▸ **Source data**
*-*-*

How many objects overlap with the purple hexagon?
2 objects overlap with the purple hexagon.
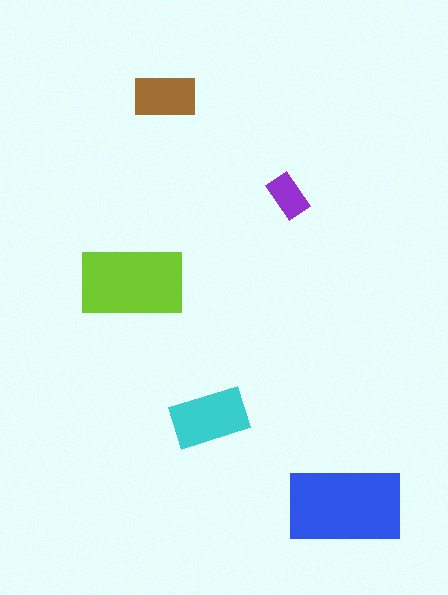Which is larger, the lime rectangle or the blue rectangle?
The blue one.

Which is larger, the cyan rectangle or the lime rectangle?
The lime one.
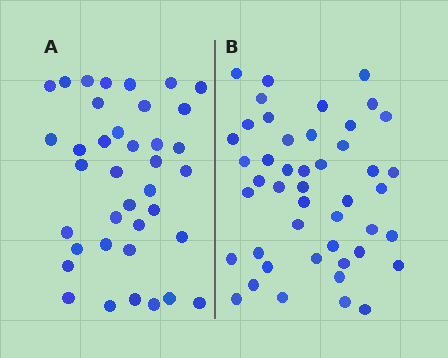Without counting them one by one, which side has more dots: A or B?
Region B (the right region) has more dots.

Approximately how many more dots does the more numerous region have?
Region B has roughly 8 or so more dots than region A.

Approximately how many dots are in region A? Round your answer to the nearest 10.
About 40 dots. (The exact count is 38, which rounds to 40.)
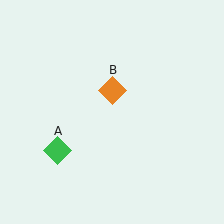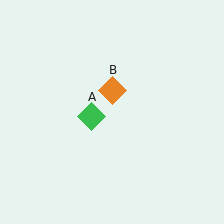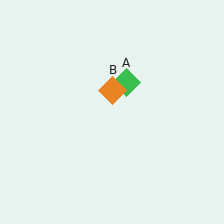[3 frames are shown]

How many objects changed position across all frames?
1 object changed position: green diamond (object A).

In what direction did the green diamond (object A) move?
The green diamond (object A) moved up and to the right.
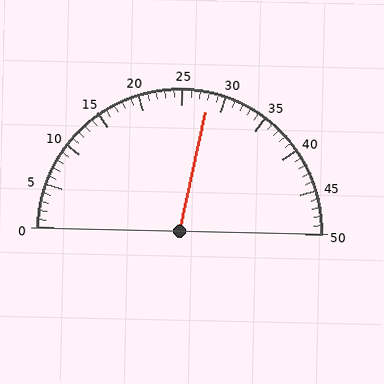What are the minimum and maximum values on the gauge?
The gauge ranges from 0 to 50.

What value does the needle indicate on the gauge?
The needle indicates approximately 28.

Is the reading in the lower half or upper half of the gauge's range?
The reading is in the upper half of the range (0 to 50).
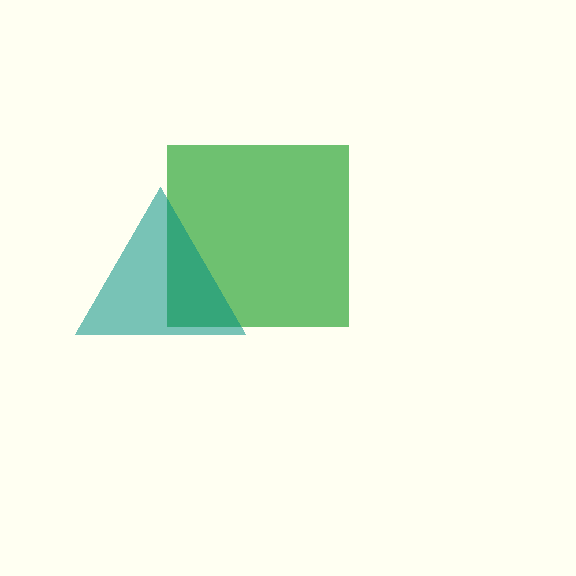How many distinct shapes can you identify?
There are 2 distinct shapes: a green square, a teal triangle.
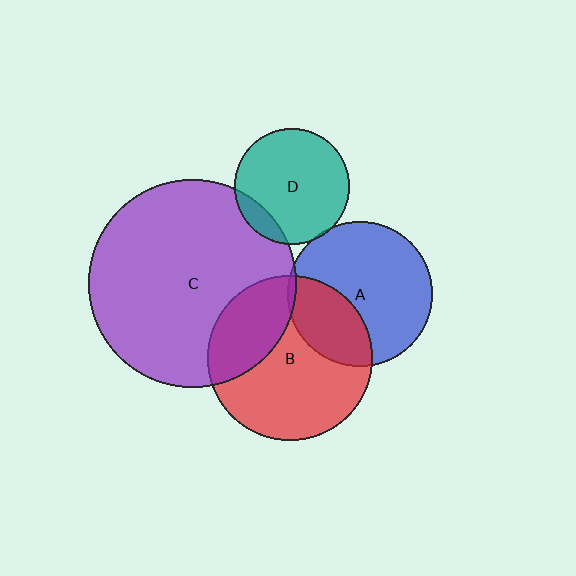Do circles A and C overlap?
Yes.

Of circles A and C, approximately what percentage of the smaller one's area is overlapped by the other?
Approximately 5%.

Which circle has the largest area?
Circle C (purple).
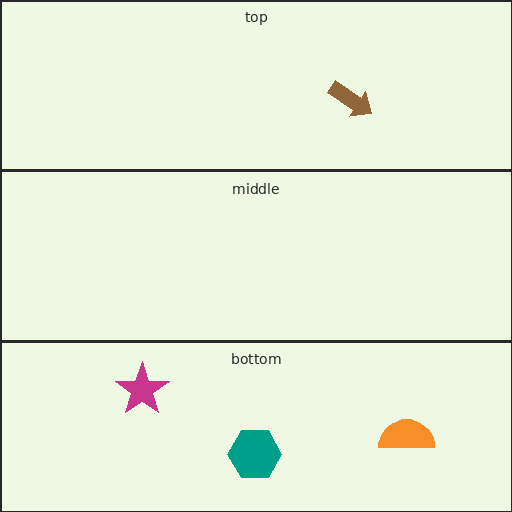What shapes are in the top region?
The brown arrow.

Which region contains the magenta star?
The bottom region.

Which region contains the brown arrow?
The top region.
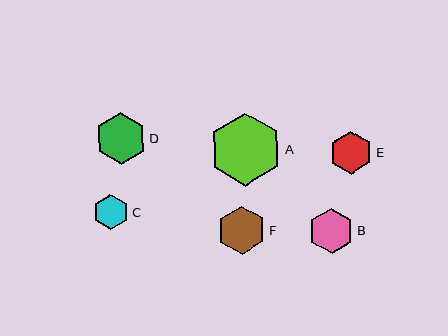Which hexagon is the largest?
Hexagon A is the largest with a size of approximately 73 pixels.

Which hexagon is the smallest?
Hexagon C is the smallest with a size of approximately 35 pixels.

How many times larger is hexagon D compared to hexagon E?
Hexagon D is approximately 1.2 times the size of hexagon E.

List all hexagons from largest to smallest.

*-*-*

▸ **Directions**
Make an exact copy of the data, leaving its pictures out.

▸ **Answer for the task**
How many objects overlap with the purple hexagon?
2 objects overlap with the purple hexagon.
Which is larger, the lime rectangle or the blue rectangle?
The blue one.

Which is larger, the cyan rectangle or the lime rectangle?
The lime one.
Without counting them one by one, which side has more dots: A or B?
Region B (the right region) has more dots.

Approximately how many more dots does the more numerous region have?
Region B has roughly 8 or so more dots than region A.

Approximately how many dots are in region A? Round your answer to the nearest 10.
About 40 dots. (The exact count is 38, which rounds to 40.)
[3 frames are shown]

How many objects changed position across all frames?
1 object changed position: green diamond (object A).

In what direction did the green diamond (object A) move?
The green diamond (object A) moved up and to the right.
What are the minimum and maximum values on the gauge?
The gauge ranges from 0 to 50.

What value does the needle indicate on the gauge?
The needle indicates approximately 28.

Is the reading in the lower half or upper half of the gauge's range?
The reading is in the upper half of the range (0 to 50).
How many distinct shapes can you identify?
There are 2 distinct shapes: a green square, a teal triangle.
Do circles A and C overlap?
Yes.

Of circles A and C, approximately what percentage of the smaller one's area is overlapped by the other?
Approximately 5%.

Which circle has the largest area?
Circle C (purple).
What shapes are in the top region?
The brown arrow.

Which region contains the magenta star?
The bottom region.

Which region contains the brown arrow?
The top region.
Which hexagon is the largest?
Hexagon A is the largest with a size of approximately 73 pixels.

Which hexagon is the smallest?
Hexagon C is the smallest with a size of approximately 35 pixels.

How many times larger is hexagon D compared to hexagon E?
Hexagon D is approximately 1.2 times the size of hexagon E.

List all hexagons from largest to smallest.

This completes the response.